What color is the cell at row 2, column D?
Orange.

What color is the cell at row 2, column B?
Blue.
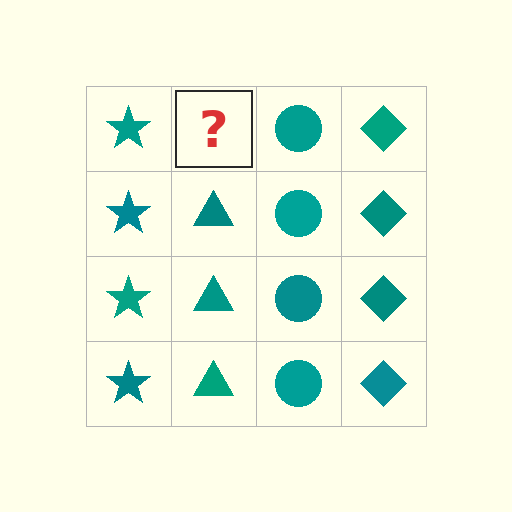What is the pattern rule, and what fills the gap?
The rule is that each column has a consistent shape. The gap should be filled with a teal triangle.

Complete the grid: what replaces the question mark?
The question mark should be replaced with a teal triangle.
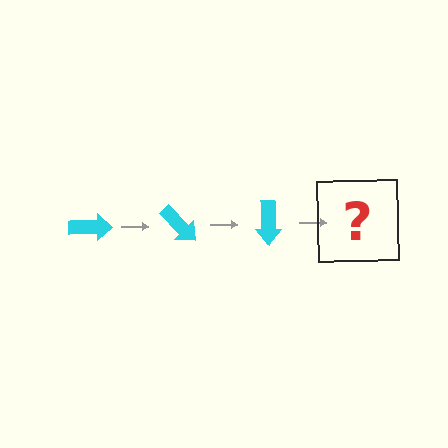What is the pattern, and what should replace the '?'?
The pattern is that the arrow rotates 45 degrees clockwise each step. The '?' should be a cyan arrow rotated 135 degrees clockwise.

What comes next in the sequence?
The next element should be a cyan arrow rotated 135 degrees clockwise.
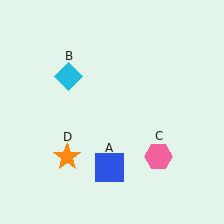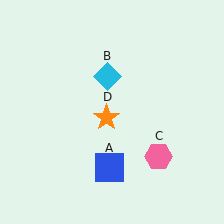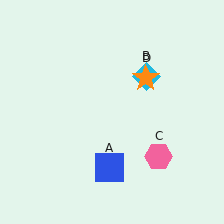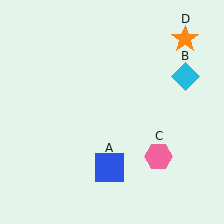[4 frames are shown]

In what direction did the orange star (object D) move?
The orange star (object D) moved up and to the right.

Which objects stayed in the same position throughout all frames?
Blue square (object A) and pink hexagon (object C) remained stationary.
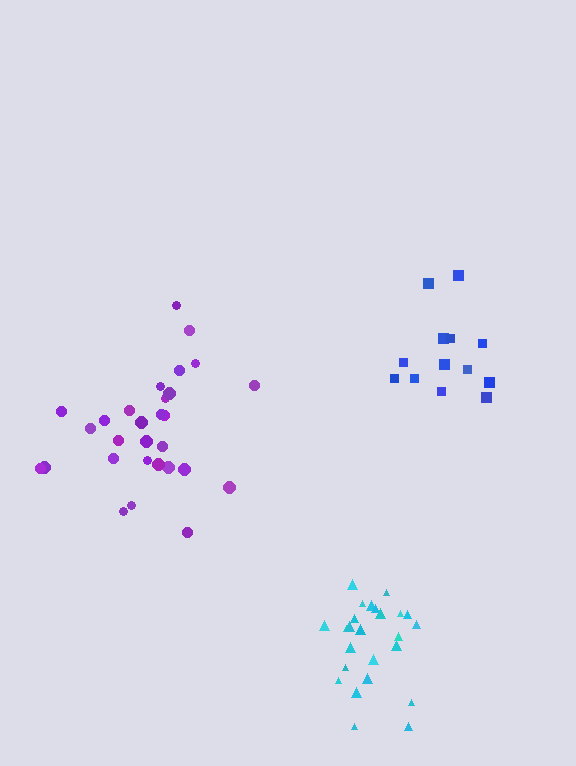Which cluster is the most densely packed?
Cyan.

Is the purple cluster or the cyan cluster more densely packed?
Cyan.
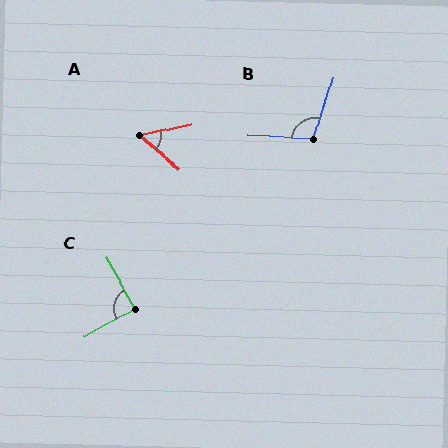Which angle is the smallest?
A, at approximately 52 degrees.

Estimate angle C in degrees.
Approximately 90 degrees.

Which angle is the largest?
B, at approximately 104 degrees.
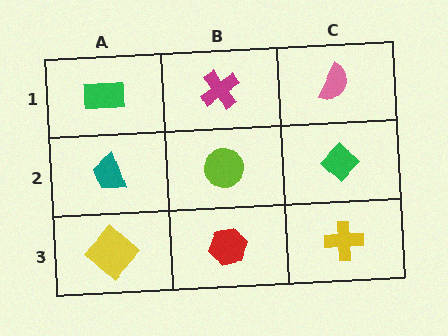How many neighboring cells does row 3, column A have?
2.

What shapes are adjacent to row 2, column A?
A green rectangle (row 1, column A), a yellow diamond (row 3, column A), a lime circle (row 2, column B).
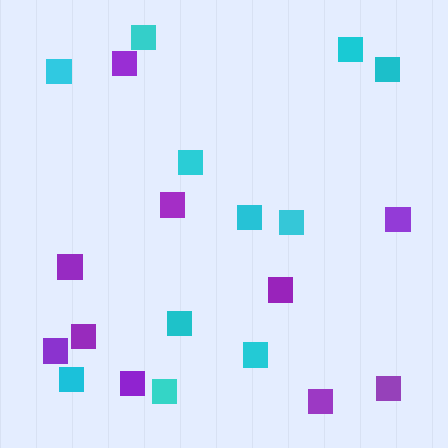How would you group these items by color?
There are 2 groups: one group of cyan squares (11) and one group of purple squares (10).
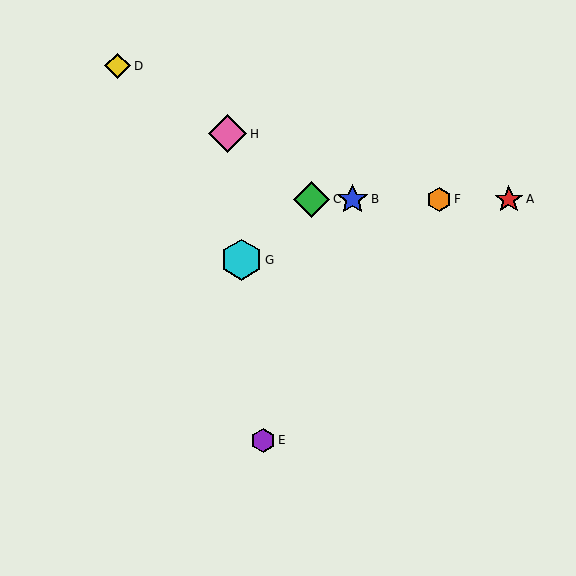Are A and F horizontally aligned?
Yes, both are at y≈199.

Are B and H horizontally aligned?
No, B is at y≈199 and H is at y≈134.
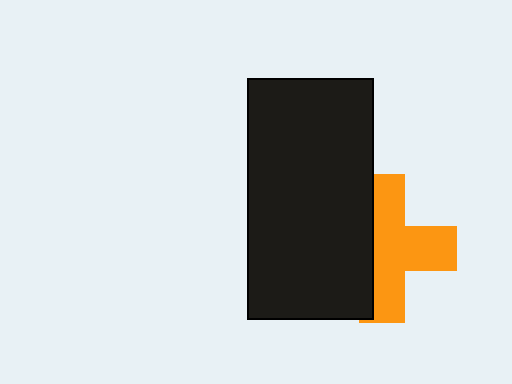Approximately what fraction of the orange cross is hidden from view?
Roughly 38% of the orange cross is hidden behind the black rectangle.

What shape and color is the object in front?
The object in front is a black rectangle.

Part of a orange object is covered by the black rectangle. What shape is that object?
It is a cross.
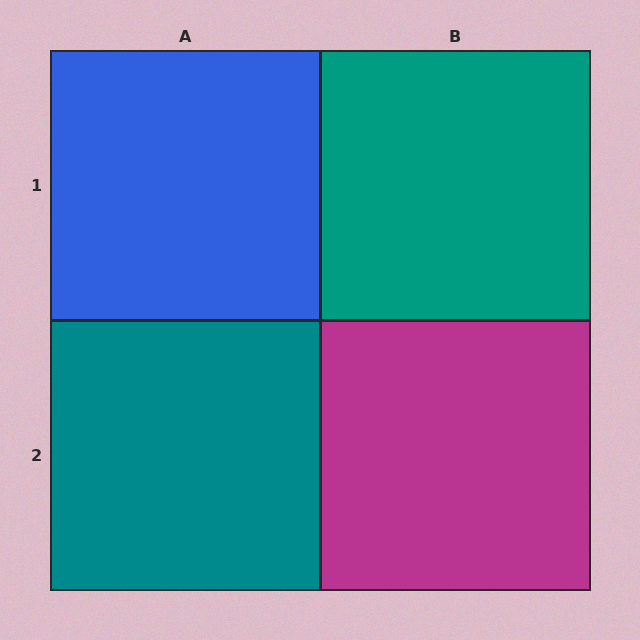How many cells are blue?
1 cell is blue.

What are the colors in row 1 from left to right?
Blue, teal.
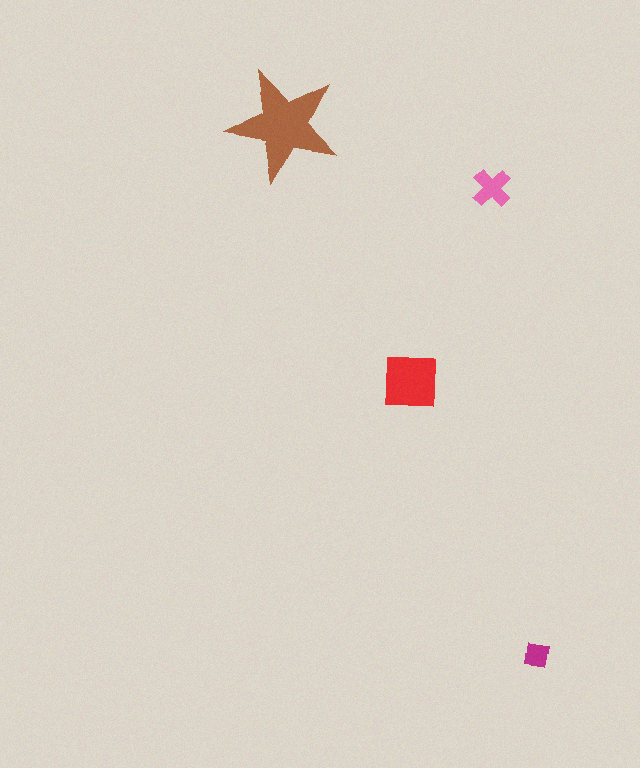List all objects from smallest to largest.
The magenta square, the pink cross, the red square, the brown star.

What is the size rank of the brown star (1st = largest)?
1st.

::::::::

Once the line containing "What shape and color is the object in front?" is found, transcribe it and the rest of the lines to the end of the listing above exactly, omitting all pictures.

What shape and color is the object in front?
The object in front is a black rectangle.

Part of a orange object is covered by the black rectangle. What shape is that object?
It is a cross.
How many cells are blue?
1 cell is blue.

What are the colors in row 1 from left to right?
Blue, teal.
List all objects from smallest to largest.
The magenta square, the pink cross, the red square, the brown star.

What is the size rank of the brown star (1st = largest)?
1st.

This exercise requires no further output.